Exercise => Of the records that follow, copy only the lines from the line containing "How many dots are in each group?" to the line containing "How many spatial groupings are visible?", both included, exactly as written.

-------- Dataset extract

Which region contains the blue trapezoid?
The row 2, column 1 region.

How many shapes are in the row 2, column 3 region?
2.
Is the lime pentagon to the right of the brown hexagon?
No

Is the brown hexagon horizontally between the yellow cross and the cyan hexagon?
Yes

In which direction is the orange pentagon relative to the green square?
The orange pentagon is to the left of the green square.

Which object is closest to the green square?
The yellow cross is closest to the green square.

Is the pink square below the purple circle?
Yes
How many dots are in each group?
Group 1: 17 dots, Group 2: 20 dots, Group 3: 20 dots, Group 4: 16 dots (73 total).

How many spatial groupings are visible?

----------------
-------- Dataset extract

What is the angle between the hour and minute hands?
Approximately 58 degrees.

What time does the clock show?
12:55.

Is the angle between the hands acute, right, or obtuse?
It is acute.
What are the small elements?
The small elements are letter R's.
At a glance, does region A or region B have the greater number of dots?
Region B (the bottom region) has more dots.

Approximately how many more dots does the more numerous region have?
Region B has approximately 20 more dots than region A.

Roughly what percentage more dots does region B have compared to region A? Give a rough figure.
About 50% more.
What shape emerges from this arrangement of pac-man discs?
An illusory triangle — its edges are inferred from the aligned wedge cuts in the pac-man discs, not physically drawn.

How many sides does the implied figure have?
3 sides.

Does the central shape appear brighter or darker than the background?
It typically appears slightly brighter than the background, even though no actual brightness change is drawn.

----------------

Exercise output =>
How many dots are in each group?
Group 1: 17 dots, Group 2: 20 dots, Group 3: 20 dots, Group 4: 16 dots (73 total).

How many spatial groupings are visible?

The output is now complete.